═════ Data for processing ═════

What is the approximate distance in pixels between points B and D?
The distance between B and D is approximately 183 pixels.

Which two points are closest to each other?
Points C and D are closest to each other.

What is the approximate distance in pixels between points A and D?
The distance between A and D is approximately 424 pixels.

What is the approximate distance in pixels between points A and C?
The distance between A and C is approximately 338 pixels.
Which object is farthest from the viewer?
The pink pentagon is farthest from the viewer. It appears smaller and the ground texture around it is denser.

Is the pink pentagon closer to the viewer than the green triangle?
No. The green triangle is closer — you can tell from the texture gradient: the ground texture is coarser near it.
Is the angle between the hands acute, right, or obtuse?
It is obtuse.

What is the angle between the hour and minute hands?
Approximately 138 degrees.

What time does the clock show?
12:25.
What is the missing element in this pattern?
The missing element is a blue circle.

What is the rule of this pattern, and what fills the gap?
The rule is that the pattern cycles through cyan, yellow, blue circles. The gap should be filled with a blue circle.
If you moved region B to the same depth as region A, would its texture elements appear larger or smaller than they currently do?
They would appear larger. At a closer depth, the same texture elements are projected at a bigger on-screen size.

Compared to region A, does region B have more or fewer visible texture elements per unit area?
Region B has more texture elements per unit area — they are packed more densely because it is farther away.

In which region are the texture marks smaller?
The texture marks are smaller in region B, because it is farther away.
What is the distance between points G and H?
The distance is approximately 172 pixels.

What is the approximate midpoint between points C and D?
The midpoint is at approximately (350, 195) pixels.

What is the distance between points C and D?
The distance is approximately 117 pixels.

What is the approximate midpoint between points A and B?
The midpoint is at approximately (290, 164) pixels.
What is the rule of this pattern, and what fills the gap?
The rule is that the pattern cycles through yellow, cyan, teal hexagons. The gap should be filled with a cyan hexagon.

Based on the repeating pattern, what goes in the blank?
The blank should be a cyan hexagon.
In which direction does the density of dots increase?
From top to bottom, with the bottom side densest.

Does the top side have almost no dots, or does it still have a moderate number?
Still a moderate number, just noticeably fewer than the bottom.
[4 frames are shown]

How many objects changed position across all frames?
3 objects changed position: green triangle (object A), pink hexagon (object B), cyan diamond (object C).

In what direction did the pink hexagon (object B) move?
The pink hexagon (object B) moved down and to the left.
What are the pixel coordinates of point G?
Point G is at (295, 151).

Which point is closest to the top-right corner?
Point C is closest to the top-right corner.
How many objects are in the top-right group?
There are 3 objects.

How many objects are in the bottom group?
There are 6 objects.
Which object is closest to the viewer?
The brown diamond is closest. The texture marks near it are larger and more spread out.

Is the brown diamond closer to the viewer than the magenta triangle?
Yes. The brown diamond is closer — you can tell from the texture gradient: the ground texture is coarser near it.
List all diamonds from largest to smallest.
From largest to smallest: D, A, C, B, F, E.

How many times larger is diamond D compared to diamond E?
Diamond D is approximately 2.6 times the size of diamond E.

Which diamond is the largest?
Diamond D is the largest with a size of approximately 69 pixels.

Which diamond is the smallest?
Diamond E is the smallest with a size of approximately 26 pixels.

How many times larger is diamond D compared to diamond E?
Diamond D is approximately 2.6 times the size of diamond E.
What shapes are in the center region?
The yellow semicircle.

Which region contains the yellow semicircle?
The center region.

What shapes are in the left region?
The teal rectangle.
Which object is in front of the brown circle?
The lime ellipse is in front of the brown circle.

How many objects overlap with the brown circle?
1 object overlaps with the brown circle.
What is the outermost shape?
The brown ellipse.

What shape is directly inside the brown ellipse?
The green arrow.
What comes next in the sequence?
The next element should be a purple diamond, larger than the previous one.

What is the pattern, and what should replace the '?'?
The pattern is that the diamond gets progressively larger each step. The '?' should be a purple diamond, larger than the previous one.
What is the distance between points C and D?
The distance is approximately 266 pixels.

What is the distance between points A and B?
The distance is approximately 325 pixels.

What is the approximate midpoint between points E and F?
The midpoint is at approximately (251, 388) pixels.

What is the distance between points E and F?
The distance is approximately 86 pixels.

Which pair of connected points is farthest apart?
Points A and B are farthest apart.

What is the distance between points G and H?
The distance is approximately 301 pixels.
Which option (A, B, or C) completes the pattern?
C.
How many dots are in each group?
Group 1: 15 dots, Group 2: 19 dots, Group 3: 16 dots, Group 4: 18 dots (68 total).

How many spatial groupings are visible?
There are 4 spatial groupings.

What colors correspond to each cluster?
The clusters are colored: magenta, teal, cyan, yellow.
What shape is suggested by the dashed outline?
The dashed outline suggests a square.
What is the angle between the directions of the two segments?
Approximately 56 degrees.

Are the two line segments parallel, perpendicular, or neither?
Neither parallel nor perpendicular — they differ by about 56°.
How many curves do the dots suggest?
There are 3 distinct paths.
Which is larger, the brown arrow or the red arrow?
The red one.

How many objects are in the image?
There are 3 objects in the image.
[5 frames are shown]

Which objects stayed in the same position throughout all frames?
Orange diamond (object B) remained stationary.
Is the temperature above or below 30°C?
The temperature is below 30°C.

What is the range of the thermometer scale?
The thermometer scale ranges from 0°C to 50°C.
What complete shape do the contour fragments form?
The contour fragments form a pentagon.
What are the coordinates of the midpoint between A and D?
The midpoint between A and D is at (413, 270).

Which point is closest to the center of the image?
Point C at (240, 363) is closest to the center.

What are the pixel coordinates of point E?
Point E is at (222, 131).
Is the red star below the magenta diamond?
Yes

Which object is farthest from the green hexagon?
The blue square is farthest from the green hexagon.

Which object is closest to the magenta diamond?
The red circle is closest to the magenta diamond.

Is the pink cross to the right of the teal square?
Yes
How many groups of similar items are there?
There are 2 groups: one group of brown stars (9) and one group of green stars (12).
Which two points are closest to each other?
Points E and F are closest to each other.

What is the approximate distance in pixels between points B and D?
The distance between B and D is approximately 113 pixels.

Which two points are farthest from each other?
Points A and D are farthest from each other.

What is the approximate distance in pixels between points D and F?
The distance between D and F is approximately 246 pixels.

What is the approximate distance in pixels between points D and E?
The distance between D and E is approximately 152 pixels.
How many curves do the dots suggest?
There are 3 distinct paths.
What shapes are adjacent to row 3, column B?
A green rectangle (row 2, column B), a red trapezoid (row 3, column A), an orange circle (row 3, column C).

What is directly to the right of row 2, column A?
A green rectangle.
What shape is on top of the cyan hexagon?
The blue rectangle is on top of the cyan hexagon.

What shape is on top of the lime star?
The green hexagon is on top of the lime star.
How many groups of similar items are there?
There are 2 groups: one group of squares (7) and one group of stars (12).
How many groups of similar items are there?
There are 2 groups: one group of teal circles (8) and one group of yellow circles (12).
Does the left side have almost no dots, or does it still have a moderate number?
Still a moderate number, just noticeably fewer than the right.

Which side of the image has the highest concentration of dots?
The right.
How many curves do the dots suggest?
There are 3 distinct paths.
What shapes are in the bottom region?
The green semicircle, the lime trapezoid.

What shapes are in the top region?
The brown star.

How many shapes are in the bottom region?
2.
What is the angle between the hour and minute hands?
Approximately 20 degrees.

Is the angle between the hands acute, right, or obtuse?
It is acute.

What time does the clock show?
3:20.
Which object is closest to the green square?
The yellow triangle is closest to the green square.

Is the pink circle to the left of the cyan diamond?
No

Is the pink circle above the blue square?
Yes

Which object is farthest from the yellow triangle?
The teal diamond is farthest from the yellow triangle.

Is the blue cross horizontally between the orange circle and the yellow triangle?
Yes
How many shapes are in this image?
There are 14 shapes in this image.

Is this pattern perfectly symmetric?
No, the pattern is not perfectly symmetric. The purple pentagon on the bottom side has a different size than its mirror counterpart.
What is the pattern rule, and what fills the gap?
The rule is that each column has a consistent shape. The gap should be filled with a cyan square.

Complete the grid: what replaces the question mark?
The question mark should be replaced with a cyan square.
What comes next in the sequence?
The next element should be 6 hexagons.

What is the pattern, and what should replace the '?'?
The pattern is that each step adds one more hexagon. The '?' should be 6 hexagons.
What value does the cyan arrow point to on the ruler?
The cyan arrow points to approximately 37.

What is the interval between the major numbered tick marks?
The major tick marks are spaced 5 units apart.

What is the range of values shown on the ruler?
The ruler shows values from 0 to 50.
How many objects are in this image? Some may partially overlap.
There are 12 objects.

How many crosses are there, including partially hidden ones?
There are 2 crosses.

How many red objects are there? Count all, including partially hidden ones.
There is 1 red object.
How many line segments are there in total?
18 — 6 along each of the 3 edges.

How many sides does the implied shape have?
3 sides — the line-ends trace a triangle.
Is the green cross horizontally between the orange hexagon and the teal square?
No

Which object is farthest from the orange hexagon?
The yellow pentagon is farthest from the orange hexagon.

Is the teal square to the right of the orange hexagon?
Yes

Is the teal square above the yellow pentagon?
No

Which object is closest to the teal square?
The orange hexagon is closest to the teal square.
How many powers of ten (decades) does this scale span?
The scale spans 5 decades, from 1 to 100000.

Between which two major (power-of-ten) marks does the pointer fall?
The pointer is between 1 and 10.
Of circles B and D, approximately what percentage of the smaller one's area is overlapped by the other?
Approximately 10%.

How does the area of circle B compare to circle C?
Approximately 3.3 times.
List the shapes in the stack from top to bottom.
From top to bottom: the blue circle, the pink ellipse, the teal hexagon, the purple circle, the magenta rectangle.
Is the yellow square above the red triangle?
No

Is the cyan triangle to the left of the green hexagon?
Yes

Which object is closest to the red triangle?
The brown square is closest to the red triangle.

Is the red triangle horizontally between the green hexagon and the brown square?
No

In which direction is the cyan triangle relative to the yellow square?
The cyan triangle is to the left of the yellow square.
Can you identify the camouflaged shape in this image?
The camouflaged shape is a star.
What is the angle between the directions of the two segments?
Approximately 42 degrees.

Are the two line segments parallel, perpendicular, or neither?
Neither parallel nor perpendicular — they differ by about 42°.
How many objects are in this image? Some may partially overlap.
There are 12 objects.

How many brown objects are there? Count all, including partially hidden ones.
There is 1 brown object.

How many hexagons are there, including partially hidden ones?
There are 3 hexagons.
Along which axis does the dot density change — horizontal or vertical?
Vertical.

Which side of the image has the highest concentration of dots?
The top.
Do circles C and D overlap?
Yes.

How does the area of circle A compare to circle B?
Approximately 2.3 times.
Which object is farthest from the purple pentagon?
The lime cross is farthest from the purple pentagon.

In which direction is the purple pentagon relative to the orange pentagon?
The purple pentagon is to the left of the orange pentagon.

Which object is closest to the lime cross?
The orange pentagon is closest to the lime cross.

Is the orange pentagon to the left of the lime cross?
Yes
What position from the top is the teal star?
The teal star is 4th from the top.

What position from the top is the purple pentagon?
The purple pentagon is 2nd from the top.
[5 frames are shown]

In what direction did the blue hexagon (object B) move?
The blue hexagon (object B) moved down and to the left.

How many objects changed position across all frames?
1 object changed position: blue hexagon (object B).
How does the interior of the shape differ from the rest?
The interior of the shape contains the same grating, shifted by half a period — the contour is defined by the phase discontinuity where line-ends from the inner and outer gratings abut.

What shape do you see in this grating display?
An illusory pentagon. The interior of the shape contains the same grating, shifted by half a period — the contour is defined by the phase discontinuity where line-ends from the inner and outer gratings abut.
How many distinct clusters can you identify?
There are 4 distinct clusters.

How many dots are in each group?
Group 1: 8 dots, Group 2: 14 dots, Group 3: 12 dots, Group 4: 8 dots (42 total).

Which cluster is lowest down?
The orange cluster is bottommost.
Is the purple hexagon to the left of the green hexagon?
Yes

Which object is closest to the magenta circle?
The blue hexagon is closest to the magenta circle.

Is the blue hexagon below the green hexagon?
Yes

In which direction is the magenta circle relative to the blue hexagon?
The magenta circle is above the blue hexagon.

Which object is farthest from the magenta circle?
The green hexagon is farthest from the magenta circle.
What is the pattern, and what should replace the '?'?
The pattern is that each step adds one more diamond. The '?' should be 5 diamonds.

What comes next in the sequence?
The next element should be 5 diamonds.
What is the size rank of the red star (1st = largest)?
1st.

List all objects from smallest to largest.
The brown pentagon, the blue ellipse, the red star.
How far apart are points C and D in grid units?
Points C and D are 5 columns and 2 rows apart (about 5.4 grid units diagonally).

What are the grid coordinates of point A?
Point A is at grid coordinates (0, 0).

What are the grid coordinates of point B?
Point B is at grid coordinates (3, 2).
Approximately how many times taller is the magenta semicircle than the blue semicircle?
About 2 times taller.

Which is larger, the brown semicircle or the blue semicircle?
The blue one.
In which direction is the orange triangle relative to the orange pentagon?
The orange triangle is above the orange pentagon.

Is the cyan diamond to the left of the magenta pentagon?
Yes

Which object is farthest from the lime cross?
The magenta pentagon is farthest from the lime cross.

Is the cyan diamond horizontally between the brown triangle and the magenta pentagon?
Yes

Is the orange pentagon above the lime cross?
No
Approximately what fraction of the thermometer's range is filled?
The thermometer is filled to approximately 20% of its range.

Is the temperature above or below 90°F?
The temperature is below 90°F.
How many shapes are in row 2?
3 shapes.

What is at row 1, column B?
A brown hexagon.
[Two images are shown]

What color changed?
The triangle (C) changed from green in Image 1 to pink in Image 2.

═════

**Task objective:** Give back exactly the lines running from the line containing "What are the grid coordinates of point B?" through the end of the material above, both included, and nothing beyond them.

**Correct result:**
What are the grid coordinates of point B?
Point B is at grid coordinates (3, 2).
Approximately how many times taller is the magenta semicircle than the blue semicircle?
About 2 times taller.

Which is larger, the brown semicircle or the blue semicircle?
The blue one.
In which direction is the orange triangle relative to the orange pentagon?
The orange triangle is above the orange pentagon.

Is the cyan diamond to the left of the magenta pentagon?
Yes

Which object is farthest from the lime cross?
The magenta pentagon is farthest from the lime cross.

Is the cyan diamond horizontally between the brown triangle and the magenta pentagon?
Yes

Is the orange pentagon above the lime cross?
No
Approximately what fraction of the thermometer's range is filled?
The thermometer is filled to approximately 20% of its range.

Is the temperature above or below 90°F?
The temperature is below 90°F.
How many shapes are in row 2?
3 shapes.

What is at row 1, column B?
A brown hexagon.
[Two images are shown]

What color changed?
The triangle (C) changed from green in Image 1 to pink in Image 2.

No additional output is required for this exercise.